▶ _Data for this exercise_:
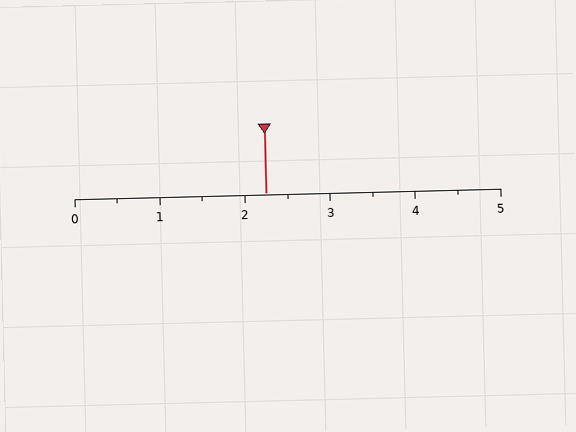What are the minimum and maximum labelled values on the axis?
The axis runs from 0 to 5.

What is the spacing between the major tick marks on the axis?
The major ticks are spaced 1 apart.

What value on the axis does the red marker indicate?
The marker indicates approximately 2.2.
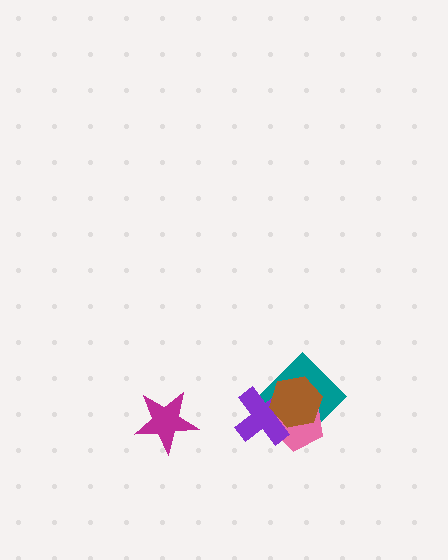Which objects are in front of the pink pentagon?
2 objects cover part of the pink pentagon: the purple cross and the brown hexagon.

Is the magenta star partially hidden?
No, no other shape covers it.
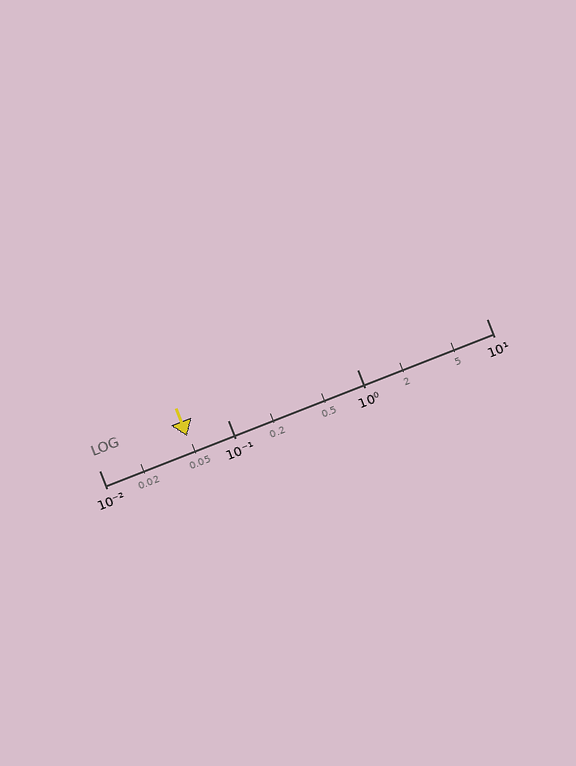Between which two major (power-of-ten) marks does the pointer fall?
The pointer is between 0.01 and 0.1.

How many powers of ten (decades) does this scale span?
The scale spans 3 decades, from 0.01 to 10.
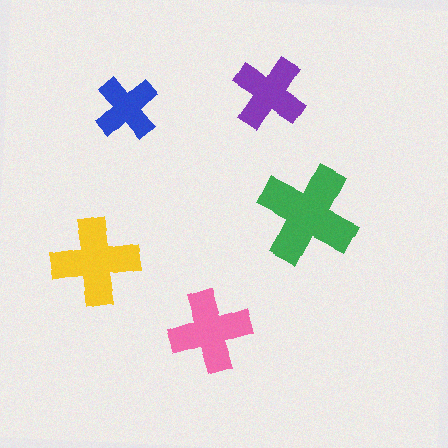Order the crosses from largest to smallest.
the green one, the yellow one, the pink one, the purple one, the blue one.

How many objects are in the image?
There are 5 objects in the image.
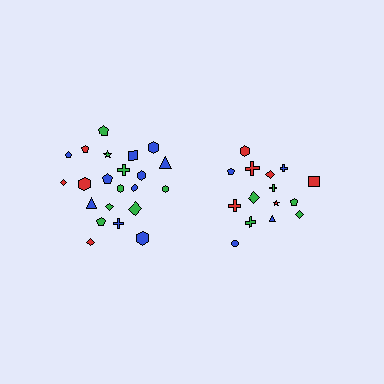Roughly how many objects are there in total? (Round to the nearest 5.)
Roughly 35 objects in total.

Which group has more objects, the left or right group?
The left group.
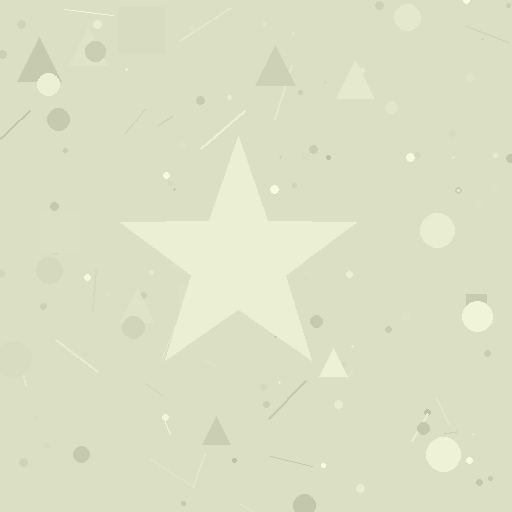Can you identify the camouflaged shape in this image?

▶ _Brief_: Leave out all images, then reproduce the entries above exactly.

▶ _Expected answer_:
What are the minimum and maximum labelled values on the axis?
The axis runs from 0 to 5.

What is the spacing between the major tick marks on the axis?
The major ticks are spaced 1 apart.

What value on the axis does the red marker indicate?
The marker indicates approximately 2.2.
Which objects are in front of the pink pentagon?
2 objects cover part of the pink pentagon: the purple cross and the brown hexagon.

Is the magenta star partially hidden?
No, no other shape covers it.
Between which two major (power-of-ten) marks does the pointer fall?
The pointer is between 0.01 and 0.1.

How many powers of ten (decades) does this scale span?
The scale spans 3 decades, from 0.01 to 10.
Order the crosses from largest to smallest.
the green one, the yellow one, the pink one, the purple one, the blue one.

How many objects are in the image?
There are 5 objects in the image.
Roughly how many objects are there in total? (Round to the nearest 5.)
Roughly 35 objects in total.

Which group has more objects, the left or right group?
The left group.
Can you identify the camouflaged shape in this image?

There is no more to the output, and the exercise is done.